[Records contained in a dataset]
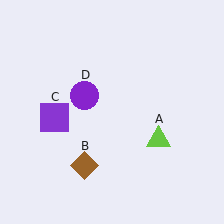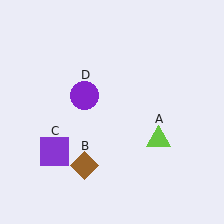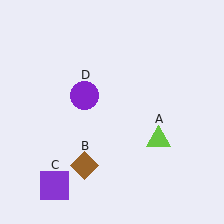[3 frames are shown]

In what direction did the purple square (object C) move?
The purple square (object C) moved down.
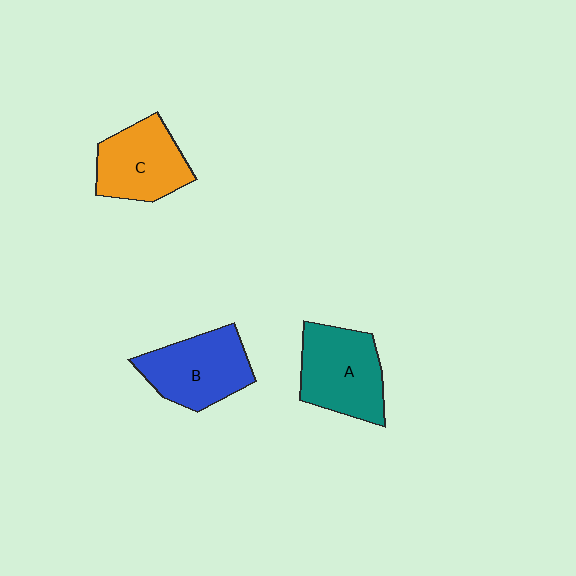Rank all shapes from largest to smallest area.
From largest to smallest: A (teal), B (blue), C (orange).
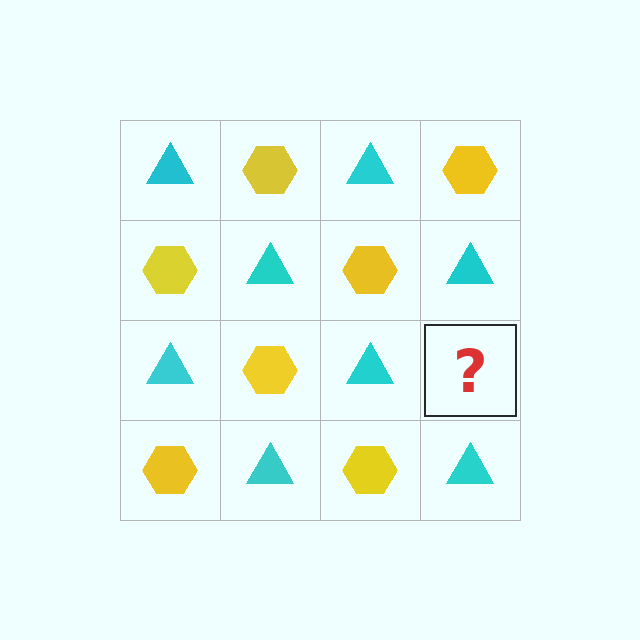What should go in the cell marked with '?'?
The missing cell should contain a yellow hexagon.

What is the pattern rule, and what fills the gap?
The rule is that it alternates cyan triangle and yellow hexagon in a checkerboard pattern. The gap should be filled with a yellow hexagon.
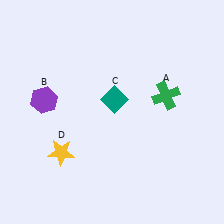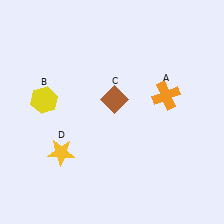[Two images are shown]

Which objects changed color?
A changed from green to orange. B changed from purple to yellow. C changed from teal to brown.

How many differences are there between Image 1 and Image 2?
There are 3 differences between the two images.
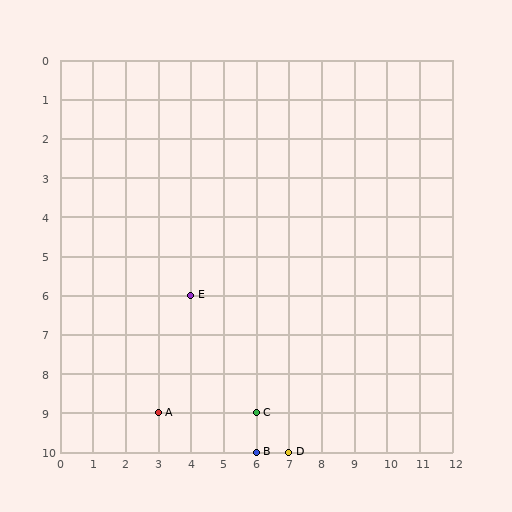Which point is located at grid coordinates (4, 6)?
Point E is at (4, 6).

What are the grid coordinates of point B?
Point B is at grid coordinates (6, 10).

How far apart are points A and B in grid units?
Points A and B are 3 columns and 1 row apart (about 3.2 grid units diagonally).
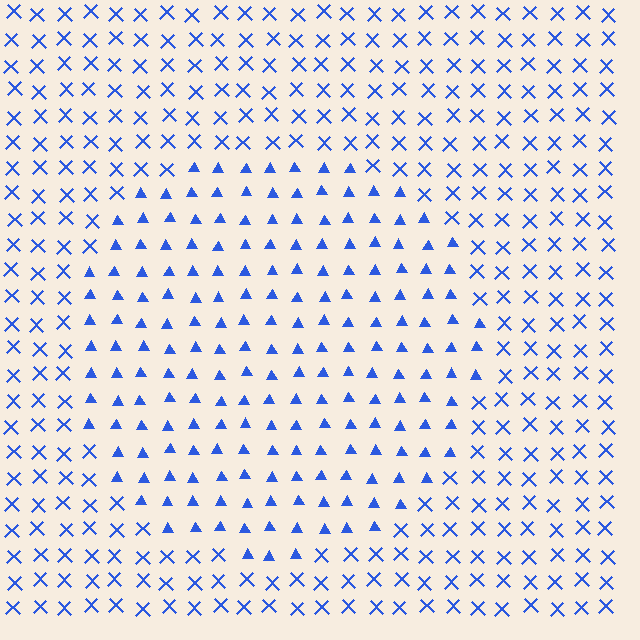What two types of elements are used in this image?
The image uses triangles inside the circle region and X marks outside it.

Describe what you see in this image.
The image is filled with small blue elements arranged in a uniform grid. A circle-shaped region contains triangles, while the surrounding area contains X marks. The boundary is defined purely by the change in element shape.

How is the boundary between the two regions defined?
The boundary is defined by a change in element shape: triangles inside vs. X marks outside. All elements share the same color and spacing.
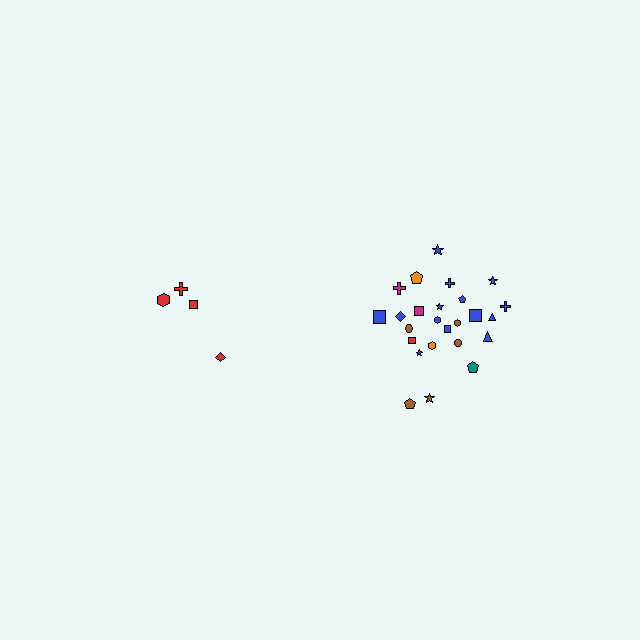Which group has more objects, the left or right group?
The right group.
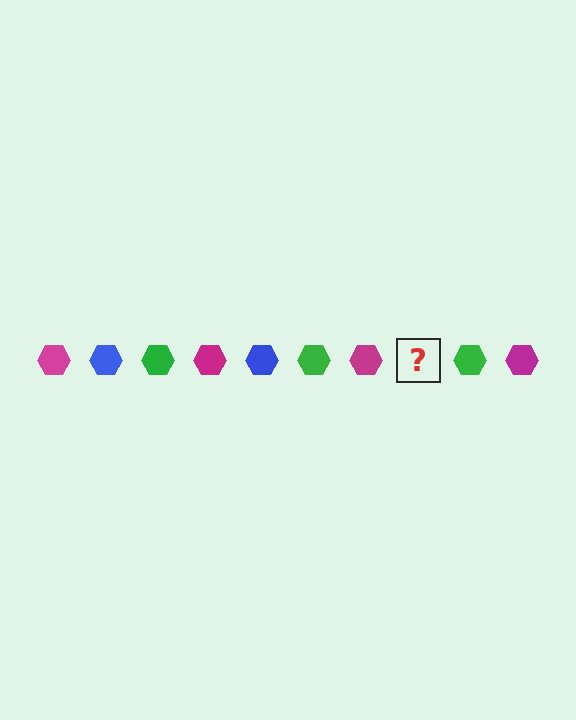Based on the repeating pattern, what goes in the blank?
The blank should be a blue hexagon.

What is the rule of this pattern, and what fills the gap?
The rule is that the pattern cycles through magenta, blue, green hexagons. The gap should be filled with a blue hexagon.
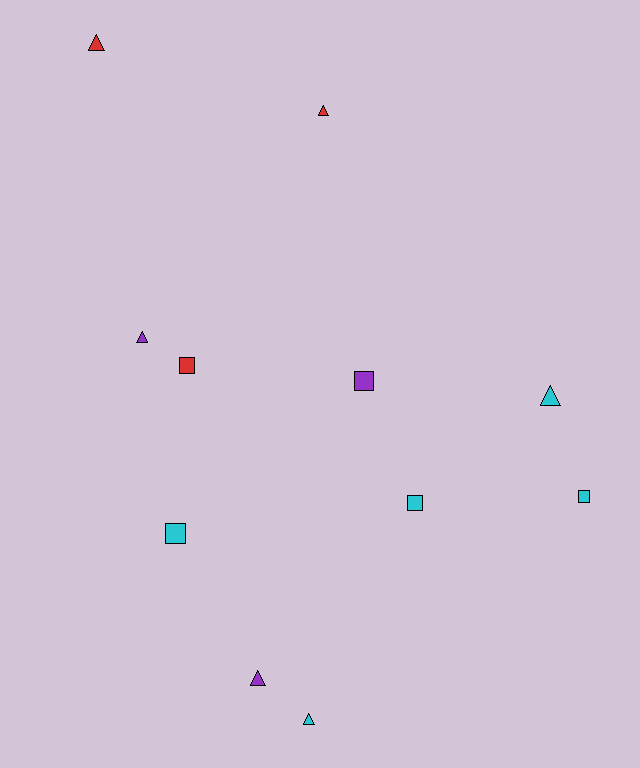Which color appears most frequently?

● AIM OF THE EXERCISE:
All of the material above is to be copied exactly, except for its images.

● OUTPUT FOR THIS TASK:
[3 frames are shown]

In what direction did the purple square (object C) move?
The purple square (object C) moved down.
Rank all shapes from largest to smallest area.
From largest to smallest: A (teal), B (blue), C (orange).
What should go in the cell marked with '?'?
The missing cell should contain a yellow hexagon.

What is the pattern rule, and what fills the gap?
The rule is that it alternates cyan triangle and yellow hexagon in a checkerboard pattern. The gap should be filled with a yellow hexagon.
[Two images are shown]

Which objects changed color?
A changed from green to orange. B changed from purple to yellow. C changed from teal to brown.

How many differences are there between Image 1 and Image 2?
There are 3 differences between the two images.
Which point is located at grid coordinates (4, 6)?
Point E is at (4, 6).

What are the grid coordinates of point B?
Point B is at grid coordinates (6, 10).

How far apart are points A and B in grid units?
Points A and B are 3 columns and 1 row apart (about 3.2 grid units diagonally).
What two types of elements are used in this image?
The image uses triangles inside the circle region and X marks outside it.

Describe what you see in this image.
The image is filled with small blue elements arranged in a uniform grid. A circle-shaped region contains triangles, while the surrounding area contains X marks. The boundary is defined purely by the change in element shape.

How is the boundary between the two regions defined?
The boundary is defined by a change in element shape: triangles inside vs. X marks outside. All elements share the same color and spacing.
Which group has more objects, the left or right group?
The right group.
Based on the repeating pattern, what goes in the blank?
The blank should be a blue hexagon.

What is the rule of this pattern, and what fills the gap?
The rule is that the pattern cycles through magenta, blue, green hexagons. The gap should be filled with a blue hexagon.
Which color appears most frequently?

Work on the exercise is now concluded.